* _YOUR GOAL_
With the pictures left out, return exactly the lines from the one containing "[3 frames are shown]" through the end of the listing below.

— START DATASET ROWS —

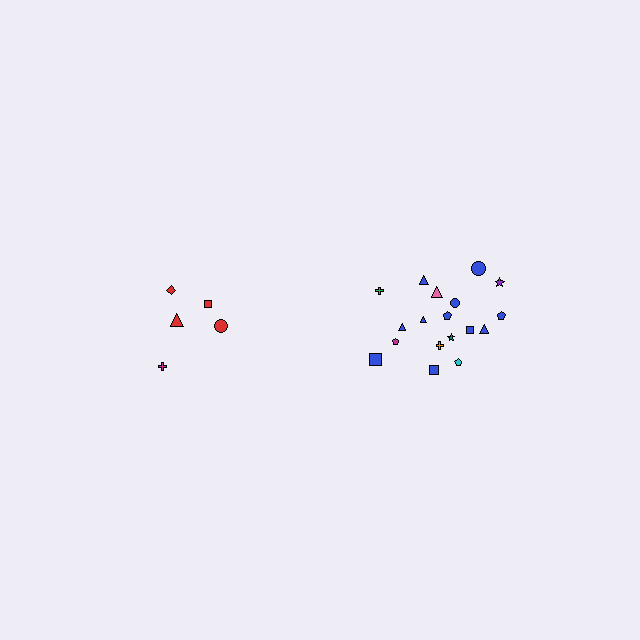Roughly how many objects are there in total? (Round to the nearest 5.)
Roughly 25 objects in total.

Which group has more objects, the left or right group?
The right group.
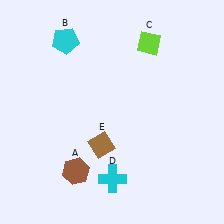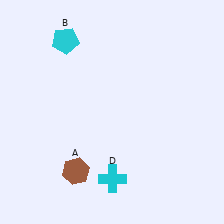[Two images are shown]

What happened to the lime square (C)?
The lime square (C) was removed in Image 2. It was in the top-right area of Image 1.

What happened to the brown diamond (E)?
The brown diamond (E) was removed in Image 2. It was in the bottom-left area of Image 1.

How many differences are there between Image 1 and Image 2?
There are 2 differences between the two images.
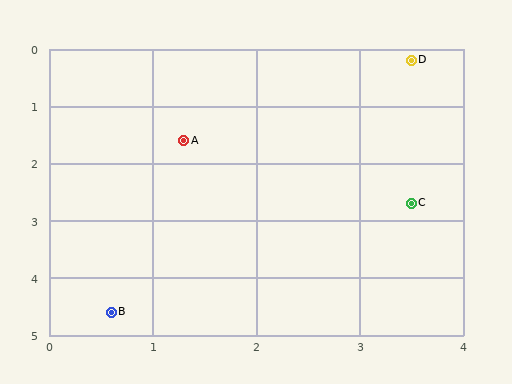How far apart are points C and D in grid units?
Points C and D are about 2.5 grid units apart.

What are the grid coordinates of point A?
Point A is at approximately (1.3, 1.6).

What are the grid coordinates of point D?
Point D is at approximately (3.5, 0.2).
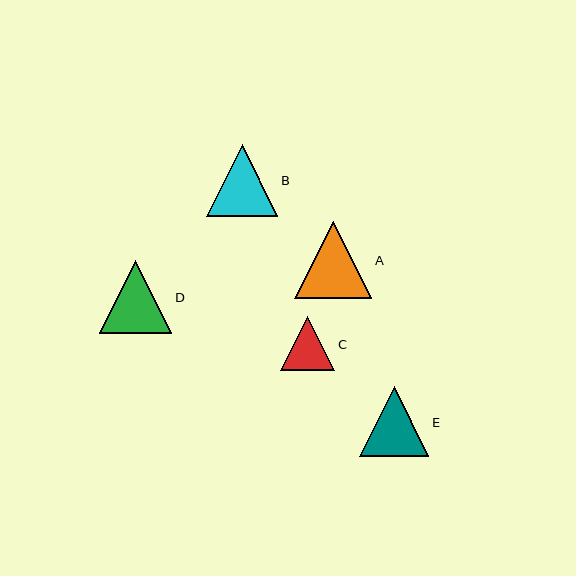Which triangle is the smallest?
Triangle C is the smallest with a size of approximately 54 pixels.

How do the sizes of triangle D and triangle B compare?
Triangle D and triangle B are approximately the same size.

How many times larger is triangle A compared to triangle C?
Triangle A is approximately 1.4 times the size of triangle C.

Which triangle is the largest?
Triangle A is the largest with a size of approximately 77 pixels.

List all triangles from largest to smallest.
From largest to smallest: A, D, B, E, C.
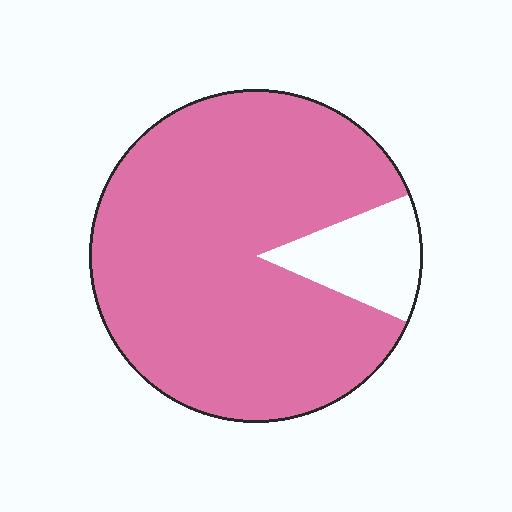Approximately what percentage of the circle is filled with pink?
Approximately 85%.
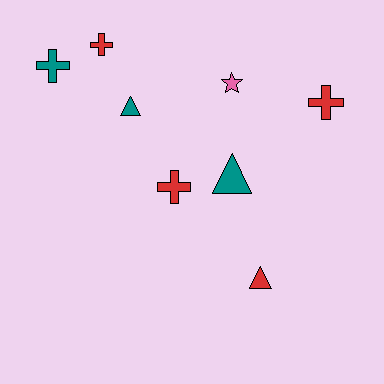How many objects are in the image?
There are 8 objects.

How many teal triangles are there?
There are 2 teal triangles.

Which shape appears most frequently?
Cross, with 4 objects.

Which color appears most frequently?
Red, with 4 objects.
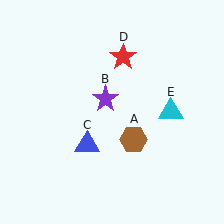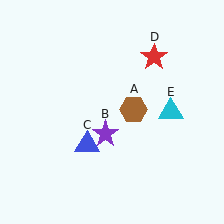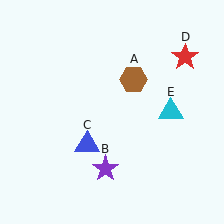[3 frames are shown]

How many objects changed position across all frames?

— END DATASET ROWS —

* _EXPECTED OUTPUT_
[3 frames are shown]

How many objects changed position across all frames?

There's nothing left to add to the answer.